EXERCISE: Quote every line of the data below as it stands, omitting pictures.

[Dataset entries]

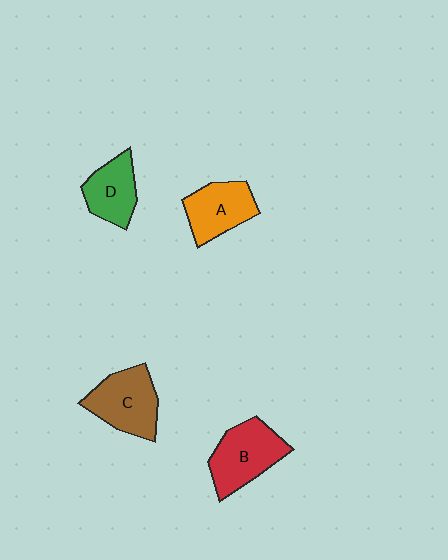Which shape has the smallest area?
Shape D (green).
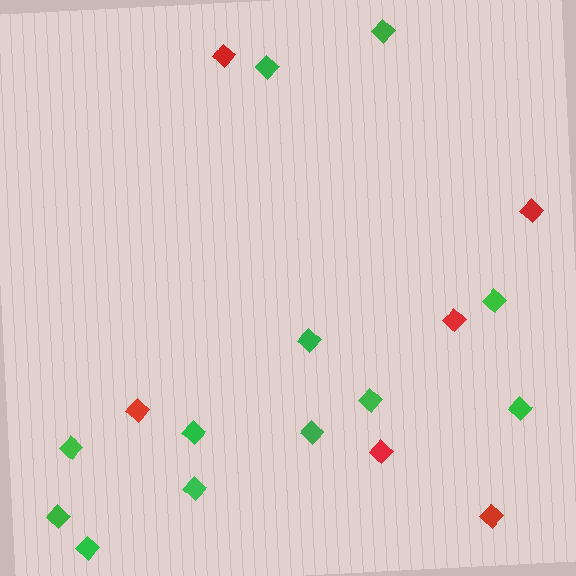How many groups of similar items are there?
There are 2 groups: one group of red diamonds (6) and one group of green diamonds (12).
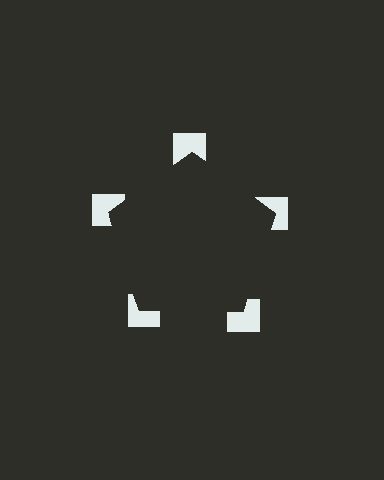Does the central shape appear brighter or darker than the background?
It typically appears slightly darker than the background, even though no actual brightness change is drawn.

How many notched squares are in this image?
There are 5 — one at each vertex of the illusory pentagon.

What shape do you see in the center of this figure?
An illusory pentagon — its edges are inferred from the aligned wedge cuts in the notched squares, not physically drawn.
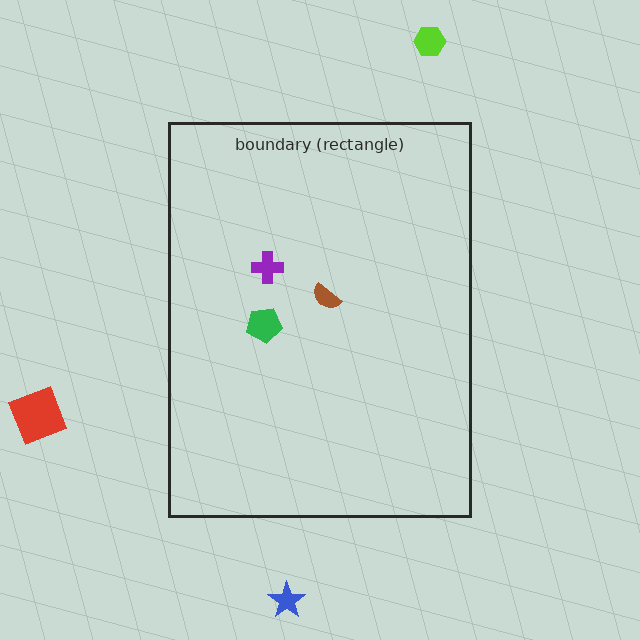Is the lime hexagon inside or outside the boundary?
Outside.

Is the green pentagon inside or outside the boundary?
Inside.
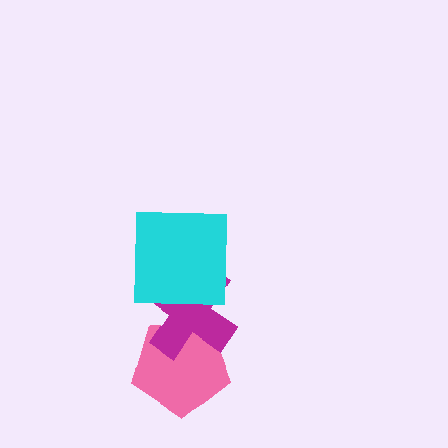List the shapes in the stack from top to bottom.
From top to bottom: the cyan square, the magenta cross, the pink pentagon.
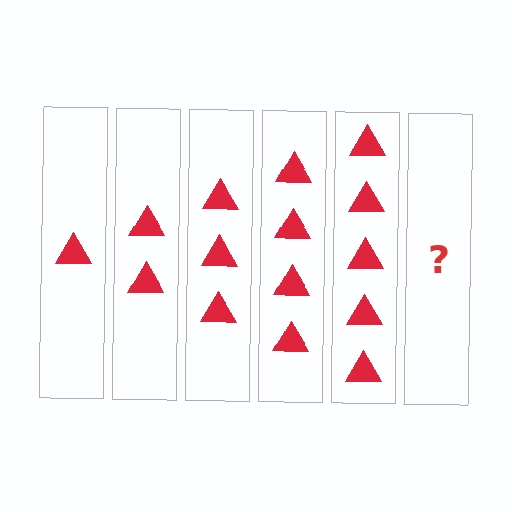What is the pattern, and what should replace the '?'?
The pattern is that each step adds one more triangle. The '?' should be 6 triangles.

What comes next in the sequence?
The next element should be 6 triangles.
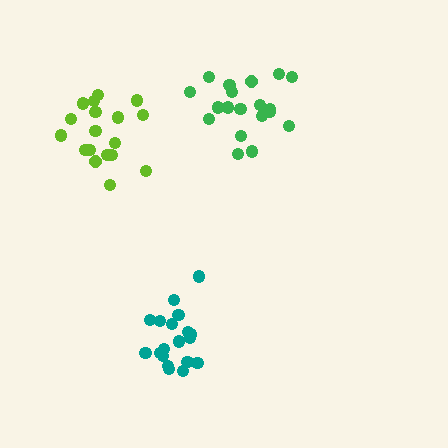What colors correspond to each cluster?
The clusters are colored: teal, lime, green.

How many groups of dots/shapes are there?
There are 3 groups.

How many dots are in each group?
Group 1: 19 dots, Group 2: 18 dots, Group 3: 19 dots (56 total).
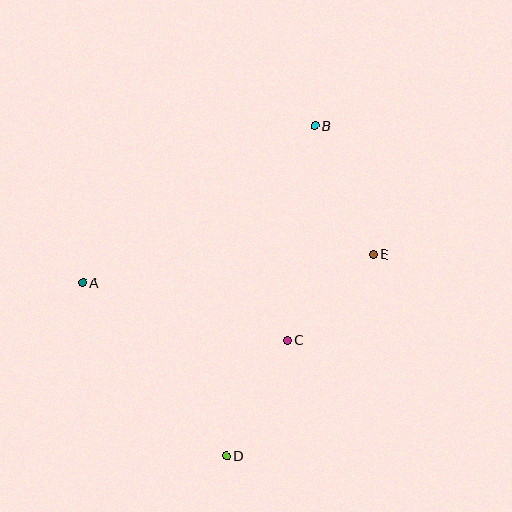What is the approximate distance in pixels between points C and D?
The distance between C and D is approximately 131 pixels.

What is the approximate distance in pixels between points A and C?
The distance between A and C is approximately 213 pixels.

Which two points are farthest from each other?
Points B and D are farthest from each other.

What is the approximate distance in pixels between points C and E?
The distance between C and E is approximately 121 pixels.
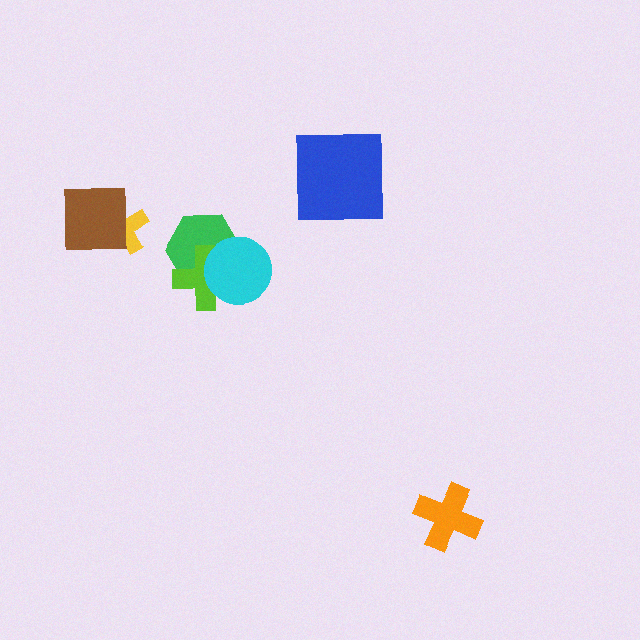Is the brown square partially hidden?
No, no other shape covers it.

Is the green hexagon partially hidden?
Yes, it is partially covered by another shape.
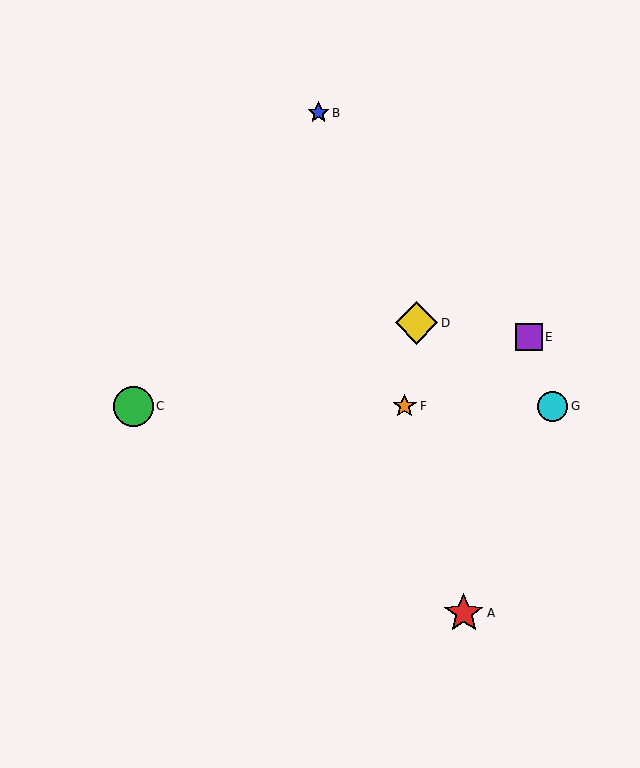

COMPLETED EXERCISE:
Which shape has the smallest area?
Shape D (green).
How many groups of similar items are there?
There are 2 groups: one group of red diamonds (6) and one group of green diamonds (12).
Does the central shape appear brighter or darker than the background?
It typically appears slightly darker than the background, even though no actual brightness change is drawn.

How many notched squares are in this image?
There are 5 — one at each vertex of the illusory pentagon.

What shape do you see in the center of this figure?
An illusory pentagon — its edges are inferred from the aligned wedge cuts in the notched squares, not physically drawn.
Is the lime hexagon inside or outside the boundary?
Outside.

Is the green pentagon inside or outside the boundary?
Inside.
List the shapes in the stack from top to bottom.
From top to bottom: the cyan square, the magenta cross, the pink pentagon.
What is the pattern, and what should replace the '?'?
The pattern is that each step adds one more triangle. The '?' should be 6 triangles.

What comes next in the sequence?
The next element should be 6 triangles.
What colors correspond to each cluster?
The clusters are colored: teal, lime, green.

How many groups of dots/shapes are there?
There are 3 groups.

How many dots are in each group?
Group 1: 19 dots, Group 2: 18 dots, Group 3: 19 dots (56 total).
What is the approximate distance in pixels between points C and D?
The distance between C and D is approximately 131 pixels.

What is the approximate distance in pixels between points A and C?
The distance between A and C is approximately 213 pixels.

Which two points are farthest from each other?
Points B and D are farthest from each other.

What is the approximate distance in pixels between points C and E?
The distance between C and E is approximately 121 pixels.
Is the brown square partially hidden?
No, no other shape covers it.

Is the green hexagon partially hidden?
Yes, it is partially covered by another shape.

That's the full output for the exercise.